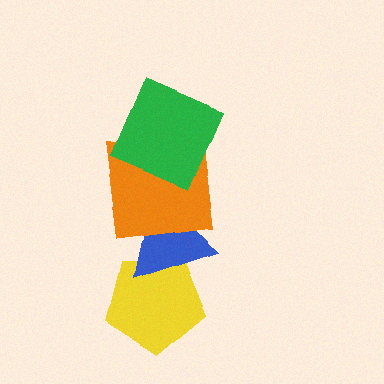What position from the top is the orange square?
The orange square is 2nd from the top.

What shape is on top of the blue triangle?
The orange square is on top of the blue triangle.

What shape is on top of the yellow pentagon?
The blue triangle is on top of the yellow pentagon.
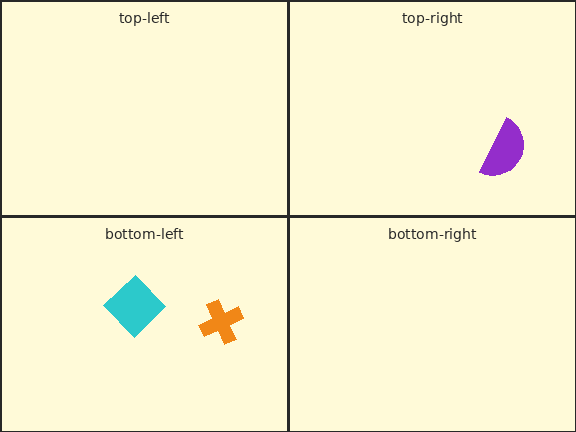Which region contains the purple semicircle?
The top-right region.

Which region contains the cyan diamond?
The bottom-left region.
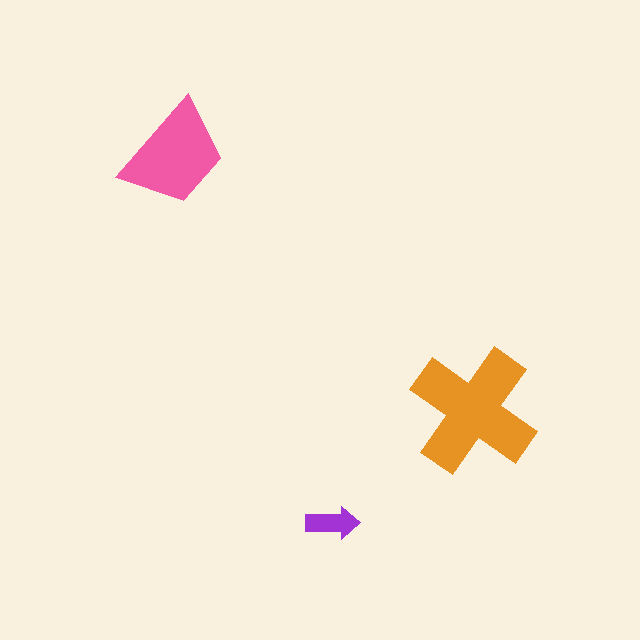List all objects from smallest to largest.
The purple arrow, the pink trapezoid, the orange cross.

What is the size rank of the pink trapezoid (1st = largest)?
2nd.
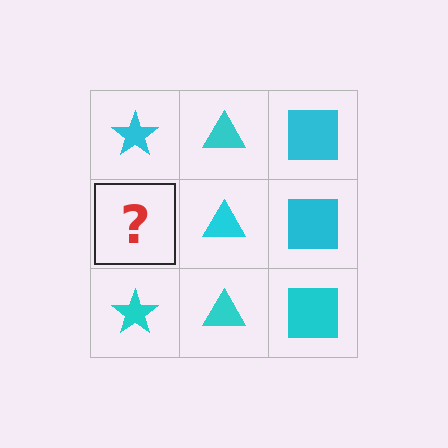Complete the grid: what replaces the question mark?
The question mark should be replaced with a cyan star.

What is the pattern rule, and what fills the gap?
The rule is that each column has a consistent shape. The gap should be filled with a cyan star.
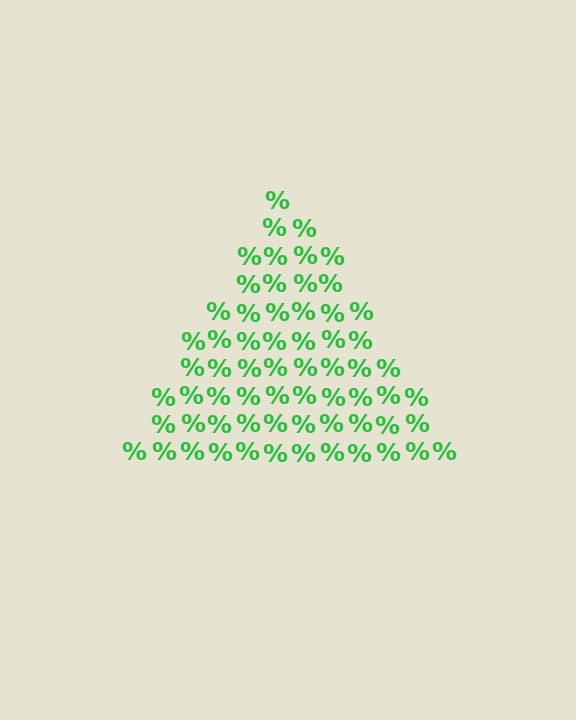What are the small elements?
The small elements are percent signs.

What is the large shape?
The large shape is a triangle.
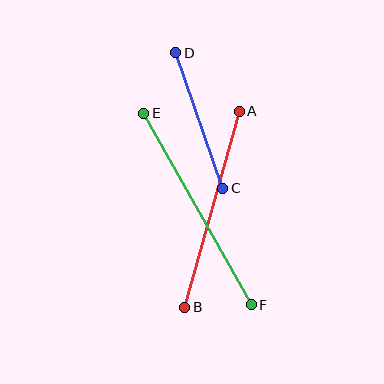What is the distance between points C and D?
The distance is approximately 144 pixels.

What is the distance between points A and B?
The distance is approximately 203 pixels.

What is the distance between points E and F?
The distance is approximately 220 pixels.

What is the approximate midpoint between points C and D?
The midpoint is at approximately (199, 120) pixels.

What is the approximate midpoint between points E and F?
The midpoint is at approximately (198, 209) pixels.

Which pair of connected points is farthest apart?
Points E and F are farthest apart.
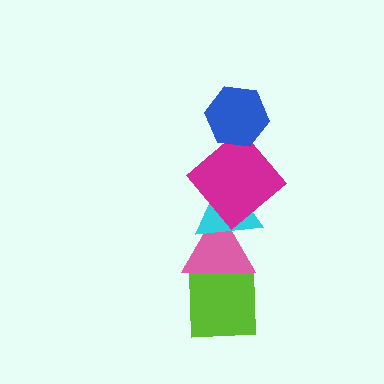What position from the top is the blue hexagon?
The blue hexagon is 1st from the top.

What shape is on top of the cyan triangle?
The magenta diamond is on top of the cyan triangle.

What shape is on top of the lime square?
The pink triangle is on top of the lime square.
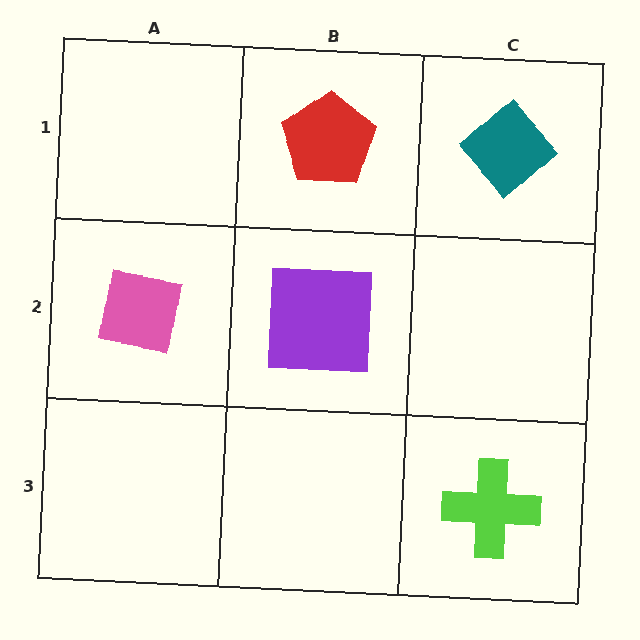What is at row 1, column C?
A teal diamond.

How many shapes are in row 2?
2 shapes.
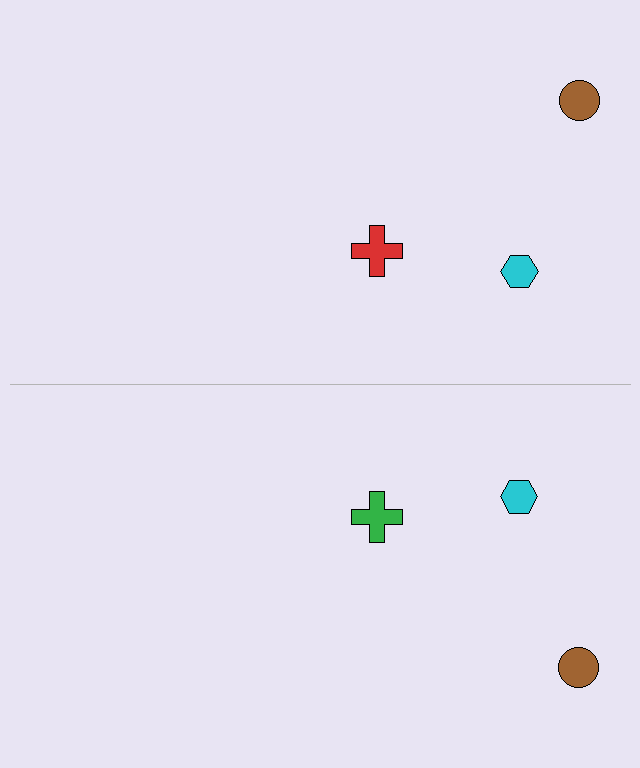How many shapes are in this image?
There are 6 shapes in this image.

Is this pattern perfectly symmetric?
No, the pattern is not perfectly symmetric. The green cross on the bottom side breaks the symmetry — its mirror counterpart is red.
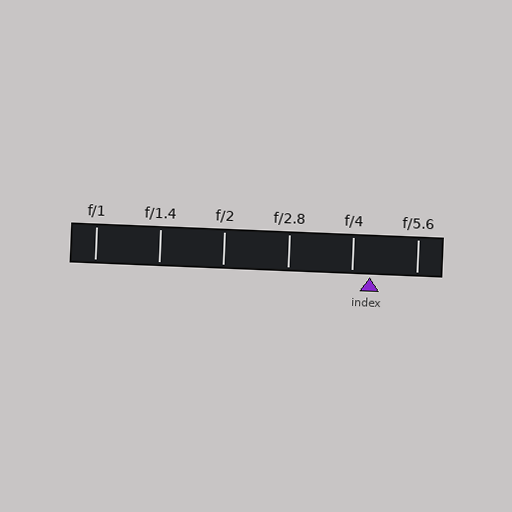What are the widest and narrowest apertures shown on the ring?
The widest aperture shown is f/1 and the narrowest is f/5.6.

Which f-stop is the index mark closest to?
The index mark is closest to f/4.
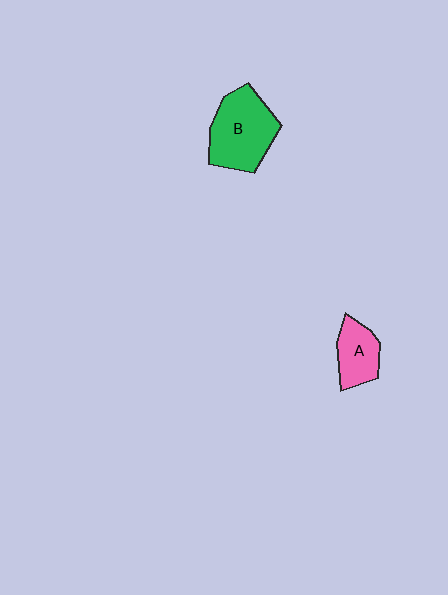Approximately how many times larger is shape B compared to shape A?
Approximately 1.8 times.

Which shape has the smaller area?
Shape A (pink).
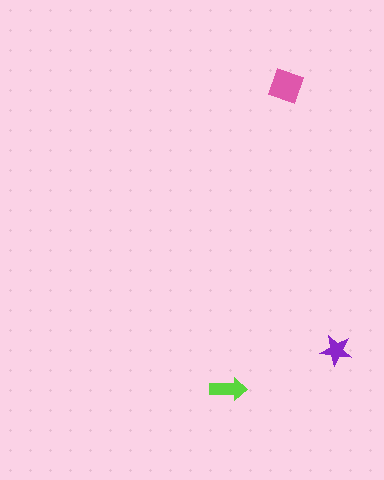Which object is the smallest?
The purple star.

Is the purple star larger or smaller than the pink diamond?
Smaller.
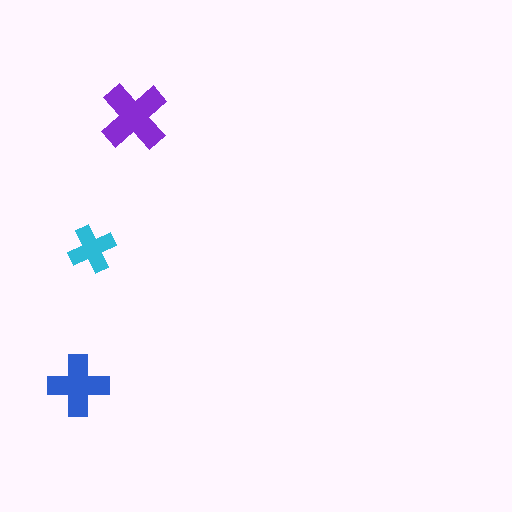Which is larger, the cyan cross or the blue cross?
The blue one.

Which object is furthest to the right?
The purple cross is rightmost.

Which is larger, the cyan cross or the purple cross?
The purple one.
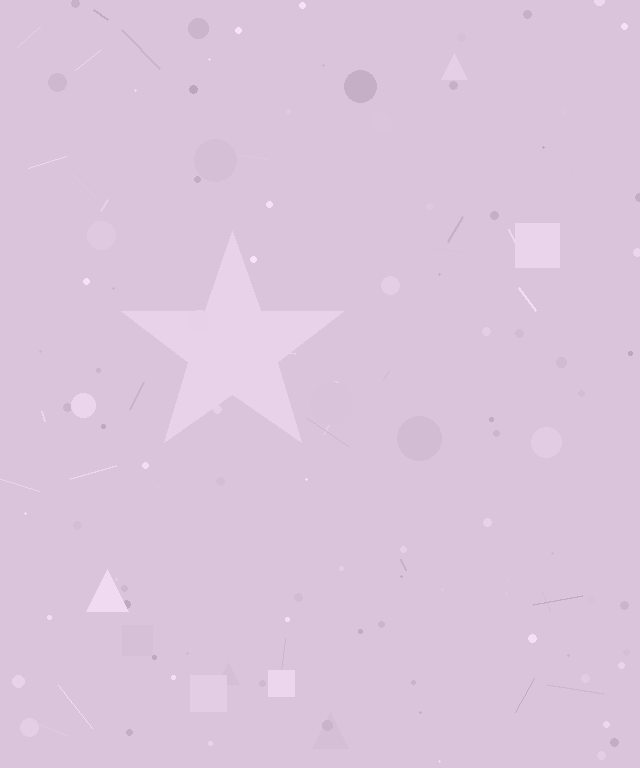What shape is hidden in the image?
A star is hidden in the image.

* * * * * * * * *

Go to the line containing "What is at row 1, column C?" and set it down, along with every later line through the last one, exactly as written and without the pictures.

[Correct answer]
What is at row 1, column C?
A teal diamond.

How many shapes are in row 2?
2 shapes.
How many shapes are in this image?
There are 6 shapes in this image.

Is this pattern perfectly symmetric?
No, the pattern is not perfectly symmetric. The green cross on the bottom side breaks the symmetry — its mirror counterpart is red.
What are the widest and narrowest apertures shown on the ring?
The widest aperture shown is f/1 and the narrowest is f/5.6.

Which f-stop is the index mark closest to?
The index mark is closest to f/4.
Approximately how many times larger is shape B compared to shape A?
Approximately 1.8 times.

Which shape has the smaller area?
Shape A (pink).
Which object is the smallest?
The purple star.

Is the purple star larger or smaller than the pink diamond?
Smaller.
Which is larger, the cyan cross or the blue cross?
The blue one.

Which object is furthest to the right?
The purple cross is rightmost.

Which is larger, the cyan cross or the purple cross?
The purple one.
What shape is hidden in the image?
A star is hidden in the image.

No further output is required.